* WHAT THE TASK ASKS *
Reproduce every line of the listing as written, apart from the pictures.

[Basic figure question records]
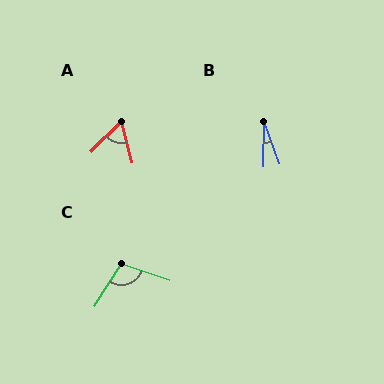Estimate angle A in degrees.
Approximately 59 degrees.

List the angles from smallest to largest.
B (20°), A (59°), C (103°).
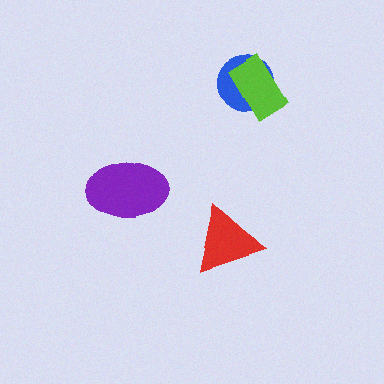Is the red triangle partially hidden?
No, no other shape covers it.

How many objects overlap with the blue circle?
1 object overlaps with the blue circle.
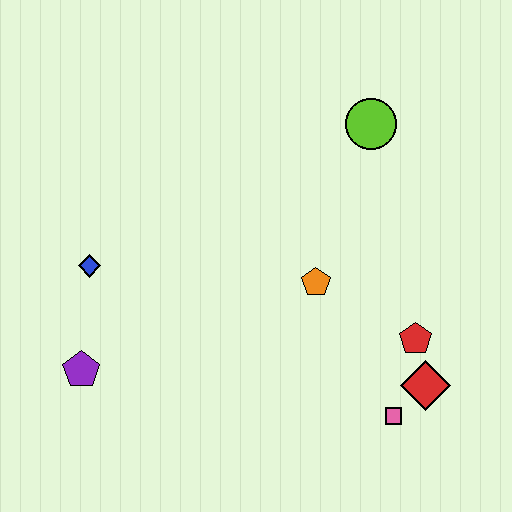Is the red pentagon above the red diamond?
Yes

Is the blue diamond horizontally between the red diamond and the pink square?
No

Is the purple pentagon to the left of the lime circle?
Yes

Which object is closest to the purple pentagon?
The blue diamond is closest to the purple pentagon.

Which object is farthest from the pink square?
The blue diamond is farthest from the pink square.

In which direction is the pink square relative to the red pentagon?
The pink square is below the red pentagon.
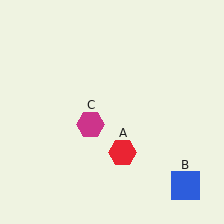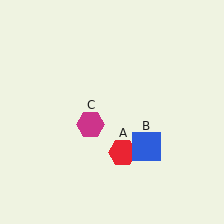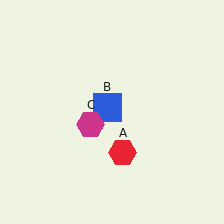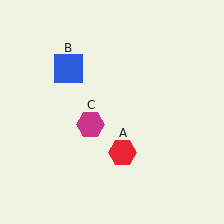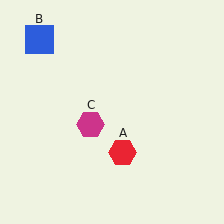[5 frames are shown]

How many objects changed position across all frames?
1 object changed position: blue square (object B).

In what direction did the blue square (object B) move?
The blue square (object B) moved up and to the left.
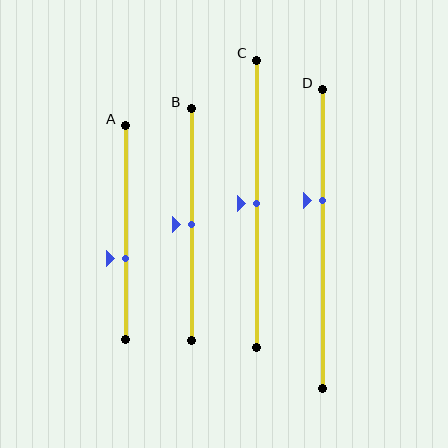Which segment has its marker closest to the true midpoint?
Segment B has its marker closest to the true midpoint.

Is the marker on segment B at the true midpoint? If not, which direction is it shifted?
Yes, the marker on segment B is at the true midpoint.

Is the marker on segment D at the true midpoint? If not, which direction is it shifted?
No, the marker on segment D is shifted upward by about 13% of the segment length.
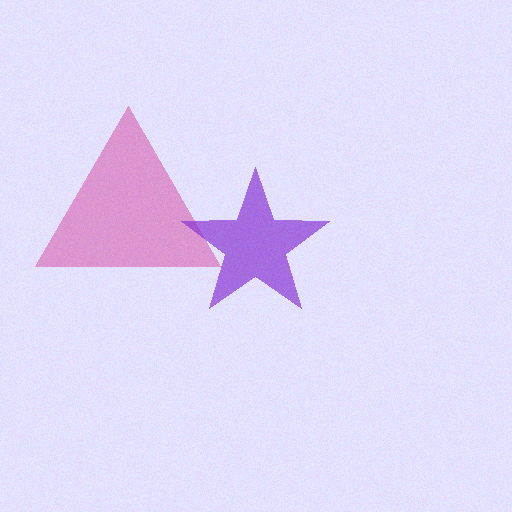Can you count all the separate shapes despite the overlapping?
Yes, there are 2 separate shapes.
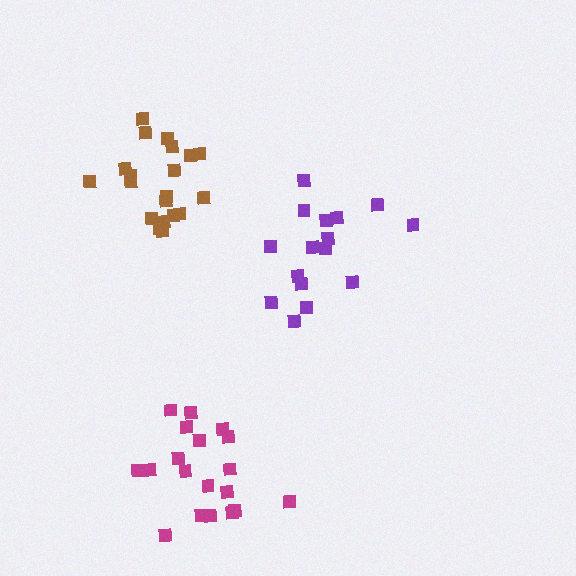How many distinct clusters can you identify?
There are 3 distinct clusters.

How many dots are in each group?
Group 1: 20 dots, Group 2: 19 dots, Group 3: 16 dots (55 total).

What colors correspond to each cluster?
The clusters are colored: brown, magenta, purple.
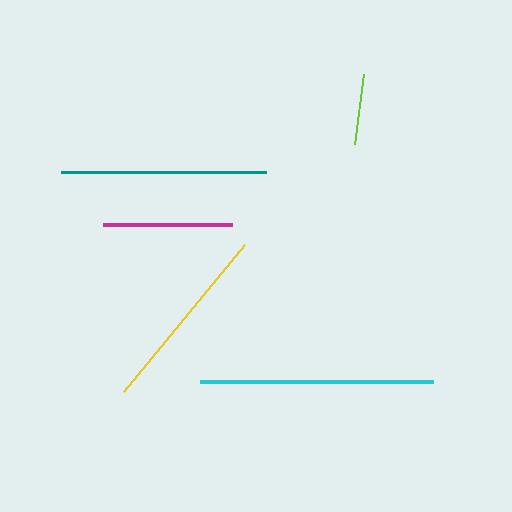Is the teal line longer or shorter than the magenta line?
The teal line is longer than the magenta line.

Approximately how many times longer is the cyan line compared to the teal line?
The cyan line is approximately 1.1 times the length of the teal line.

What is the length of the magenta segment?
The magenta segment is approximately 130 pixels long.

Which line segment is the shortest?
The lime line is the shortest at approximately 70 pixels.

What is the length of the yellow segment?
The yellow segment is approximately 190 pixels long.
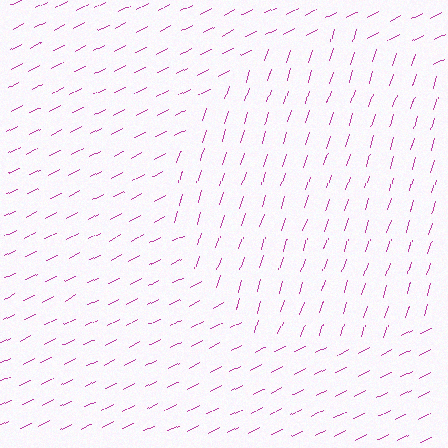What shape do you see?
I see a circle.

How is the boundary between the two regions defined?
The boundary is defined purely by a change in line orientation (approximately 45 degrees difference). All lines are the same color and thickness.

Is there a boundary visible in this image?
Yes, there is a texture boundary formed by a change in line orientation.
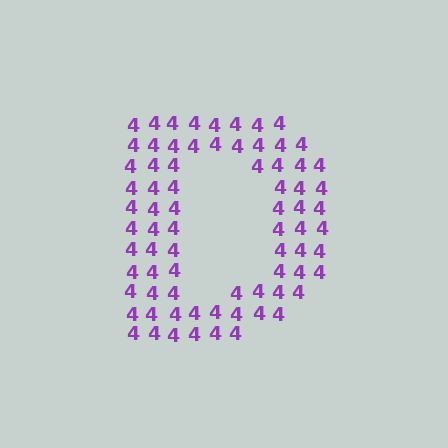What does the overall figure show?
The overall figure shows the letter D.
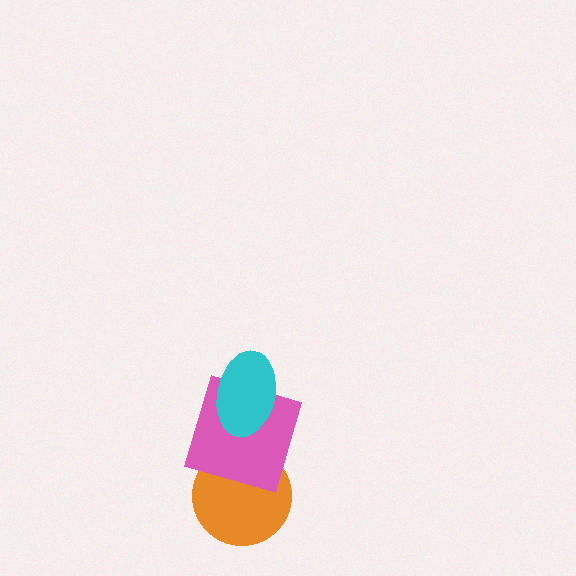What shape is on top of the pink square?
The cyan ellipse is on top of the pink square.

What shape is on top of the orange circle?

* RESPONSE BELOW *
Estimate angle A in degrees.
Approximately 59 degrees.

List the angles from smallest to largest.
B (20°), A (59°), C (103°).
Is the red triangle partially hidden?
No, no other shape covers it.

How many objects overlap with the blue circle?
1 object overlaps with the blue circle.
Is the red pentagon above the red diamond?
Yes

Is the blue diamond horizontally between the red diamond and the pink square?
No

Is the purple pentagon to the left of the lime circle?
Yes

Which object is closest to the purple pentagon?
The blue diamond is closest to the purple pentagon.

Which object is farthest from the pink square?
The blue diamond is farthest from the pink square.

In which direction is the pink square relative to the red pentagon?
The pink square is below the red pentagon.
[5 frames are shown]

How many objects changed position across all frames?
1 object changed position: blue square (object B).

In what direction did the blue square (object B) move?
The blue square (object B) moved up and to the left.
Which segment has its marker closest to the true midpoint?
Segment B has its marker closest to the true midpoint.

Is the marker on segment B at the true midpoint? If not, which direction is it shifted?
Yes, the marker on segment B is at the true midpoint.

Is the marker on segment D at the true midpoint? If not, which direction is it shifted?
No, the marker on segment D is shifted upward by about 13% of the segment length.
Can you count all the separate shapes despite the overlapping?
Yes, there are 2 separate shapes.
How many distinct clusters can you identify?
There are 3 distinct clusters.

How many dots are in each group?
Group 1: 20 dots, Group 2: 19 dots, Group 3: 16 dots (55 total).

What colors correspond to each cluster?
The clusters are colored: brown, magenta, purple.
Is the teal line longer or shorter than the magenta line?
The teal line is longer than the magenta line.

Approximately how many times longer is the cyan line compared to the teal line?
The cyan line is approximately 1.1 times the length of the teal line.

What is the length of the magenta segment?
The magenta segment is approximately 130 pixels long.

Which line segment is the shortest?
The lime line is the shortest at approximately 70 pixels.

What is the length of the yellow segment?
The yellow segment is approximately 190 pixels long.
What shape do you see?
I see a circle.

How is the boundary between the two regions defined?
The boundary is defined purely by a change in line orientation (approximately 45 degrees difference). All lines are the same color and thickness.

Is there a boundary visible in this image?
Yes, there is a texture boundary formed by a change in line orientation.
What does the overall figure show?
The overall figure shows the letter D.
What shape is on top of the pink square?
The cyan ellipse is on top of the pink square.

What shape is on top of the orange circle?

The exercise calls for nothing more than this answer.